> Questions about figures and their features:

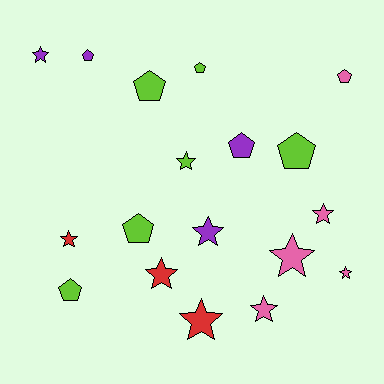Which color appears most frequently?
Lime, with 6 objects.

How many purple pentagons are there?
There are 2 purple pentagons.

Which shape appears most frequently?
Star, with 10 objects.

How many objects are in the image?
There are 18 objects.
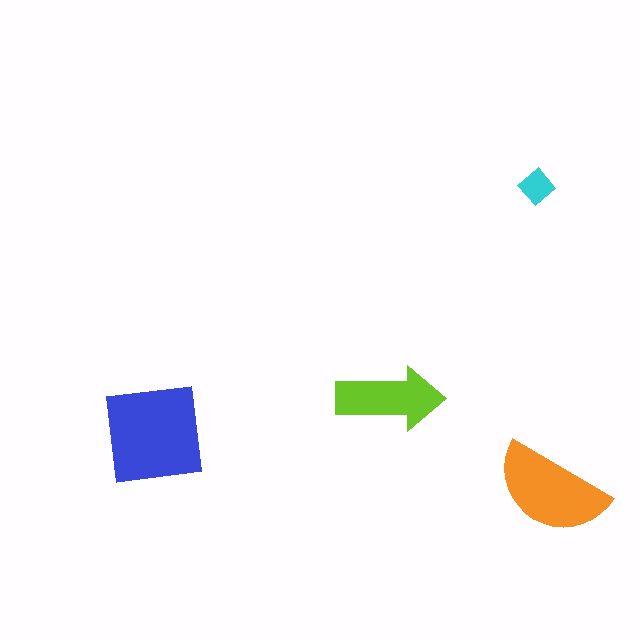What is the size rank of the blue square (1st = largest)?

> WHAT THE TASK REQUIRES: Copy every record above exactly, leaving out any pictures.

> THE ANSWER:
Which color appears most frequently?
Lime, with 6 objects.

How many purple pentagons are there?
There are 2 purple pentagons.

Which shape appears most frequently?
Star, with 10 objects.

How many objects are in the image?
There are 18 objects.
What is the size rank of the blue square (1st = largest)?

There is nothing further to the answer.